Restate each of the lines below word for word and drop every picture.

--- Start GIVEN INFORMATION ---

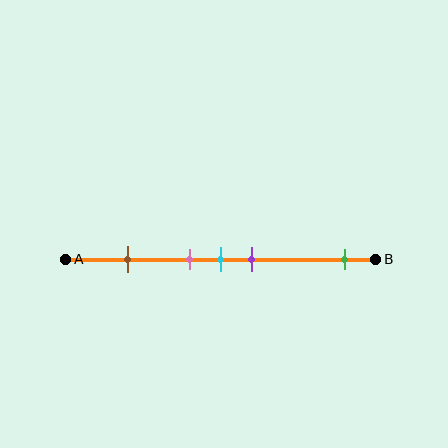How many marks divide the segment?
There are 5 marks dividing the segment.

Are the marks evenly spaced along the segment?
No, the marks are not evenly spaced.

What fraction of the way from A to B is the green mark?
The green mark is approximately 90% (0.9) of the way from A to B.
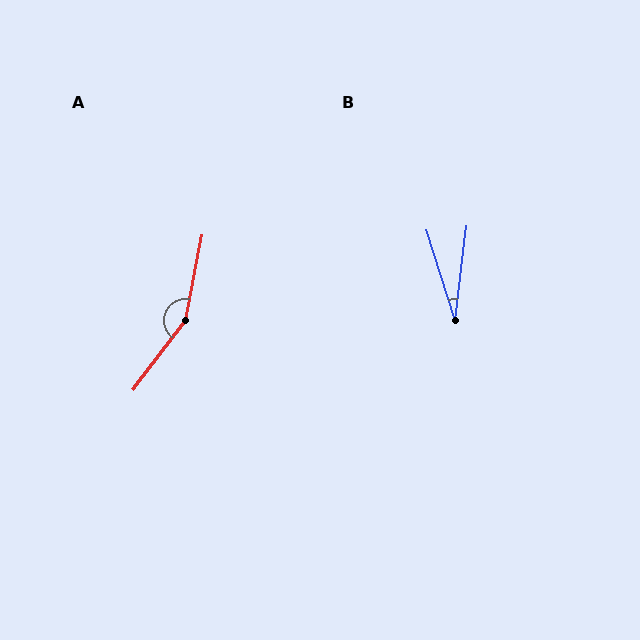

--- End GIVEN INFORMATION ---

TASK ANSWER:
How many marks divide the segment?
There are 5 marks dividing the segment.

Are the marks evenly spaced along the segment?
No, the marks are not evenly spaced.

What fraction of the way from A to B is the green mark?
The green mark is approximately 90% (0.9) of the way from A to B.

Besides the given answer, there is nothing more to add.